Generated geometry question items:
****************************************

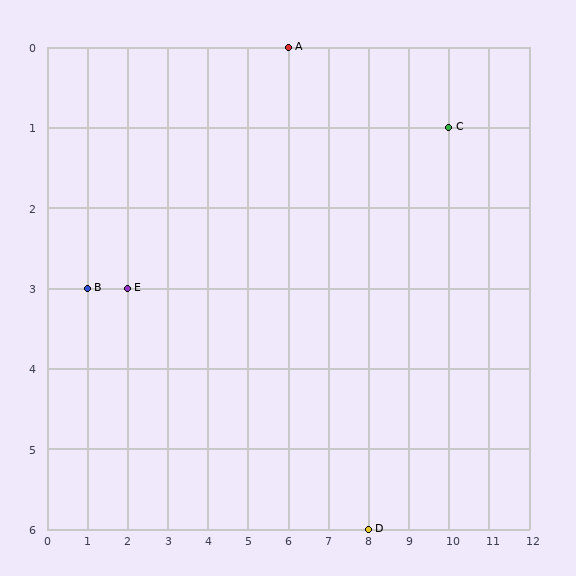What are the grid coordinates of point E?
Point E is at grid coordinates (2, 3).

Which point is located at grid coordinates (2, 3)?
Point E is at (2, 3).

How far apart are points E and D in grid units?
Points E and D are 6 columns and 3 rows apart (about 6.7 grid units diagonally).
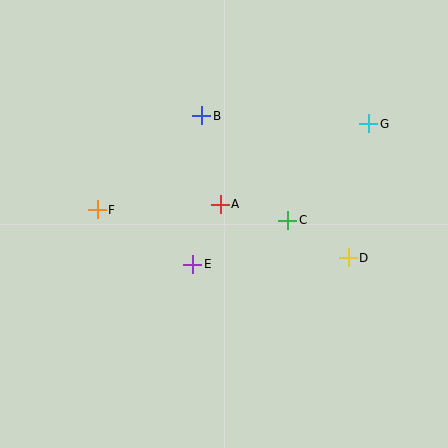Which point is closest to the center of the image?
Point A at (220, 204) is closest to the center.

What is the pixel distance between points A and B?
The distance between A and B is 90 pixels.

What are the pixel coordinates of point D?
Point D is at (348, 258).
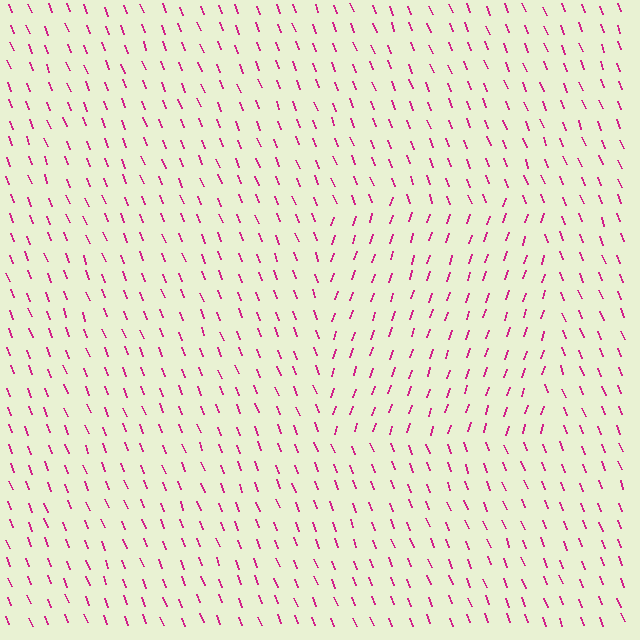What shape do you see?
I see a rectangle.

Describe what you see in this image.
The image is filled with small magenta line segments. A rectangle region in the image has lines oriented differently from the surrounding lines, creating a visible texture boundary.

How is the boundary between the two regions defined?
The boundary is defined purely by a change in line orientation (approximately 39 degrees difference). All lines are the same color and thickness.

****************************************

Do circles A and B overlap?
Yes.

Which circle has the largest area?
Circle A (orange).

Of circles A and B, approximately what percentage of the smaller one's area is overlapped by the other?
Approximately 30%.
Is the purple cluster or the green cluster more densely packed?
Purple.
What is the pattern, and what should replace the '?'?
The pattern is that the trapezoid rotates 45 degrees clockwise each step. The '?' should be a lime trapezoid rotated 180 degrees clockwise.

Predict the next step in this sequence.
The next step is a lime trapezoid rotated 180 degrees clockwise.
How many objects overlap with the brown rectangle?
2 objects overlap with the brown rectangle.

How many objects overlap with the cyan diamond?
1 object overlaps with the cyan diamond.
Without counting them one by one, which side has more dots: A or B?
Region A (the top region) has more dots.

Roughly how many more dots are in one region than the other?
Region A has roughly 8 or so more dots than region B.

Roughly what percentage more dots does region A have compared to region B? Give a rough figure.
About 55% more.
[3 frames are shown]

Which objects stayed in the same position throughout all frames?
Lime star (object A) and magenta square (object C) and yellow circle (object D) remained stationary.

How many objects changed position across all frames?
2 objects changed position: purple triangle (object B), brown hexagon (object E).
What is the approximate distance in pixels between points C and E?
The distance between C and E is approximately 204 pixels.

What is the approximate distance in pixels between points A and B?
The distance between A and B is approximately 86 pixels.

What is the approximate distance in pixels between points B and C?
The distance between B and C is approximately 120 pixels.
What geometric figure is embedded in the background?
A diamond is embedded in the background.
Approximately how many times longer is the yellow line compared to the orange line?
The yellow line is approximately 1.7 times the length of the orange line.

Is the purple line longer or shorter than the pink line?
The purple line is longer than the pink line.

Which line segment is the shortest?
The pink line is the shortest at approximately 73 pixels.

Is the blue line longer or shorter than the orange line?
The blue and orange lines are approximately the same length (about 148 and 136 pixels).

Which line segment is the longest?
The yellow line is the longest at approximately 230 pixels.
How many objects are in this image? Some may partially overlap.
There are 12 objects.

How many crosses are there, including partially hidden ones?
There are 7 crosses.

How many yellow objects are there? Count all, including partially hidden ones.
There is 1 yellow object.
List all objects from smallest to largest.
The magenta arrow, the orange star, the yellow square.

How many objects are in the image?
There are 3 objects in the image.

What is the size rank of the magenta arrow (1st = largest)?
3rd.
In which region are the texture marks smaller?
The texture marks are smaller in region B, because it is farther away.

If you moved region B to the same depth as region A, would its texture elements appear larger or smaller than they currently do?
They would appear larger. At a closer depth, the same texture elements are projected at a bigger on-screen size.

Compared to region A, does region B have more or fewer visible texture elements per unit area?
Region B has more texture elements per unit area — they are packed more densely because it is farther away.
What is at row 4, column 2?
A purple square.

****************************************

YOUR INSTRUCTIONS: Return only the stretch of the material above from the line holding "How many objects overlap with the cyan" through the line holding "[3 frames are shown]", copied exactly.

RESULT OF THE EXERCISE:
How many objects overlap with the cyan diamond?
1 object overlaps with the cyan diamond.
Without counting them one by one, which side has more dots: A or B?
Region A (the top region) has more dots.

Roughly how many more dots are in one region than the other?
Region A has roughly 8 or so more dots than region B.

Roughly what percentage more dots does region A have compared to region B? Give a rough figure.
About 55% more.
[3 frames are shown]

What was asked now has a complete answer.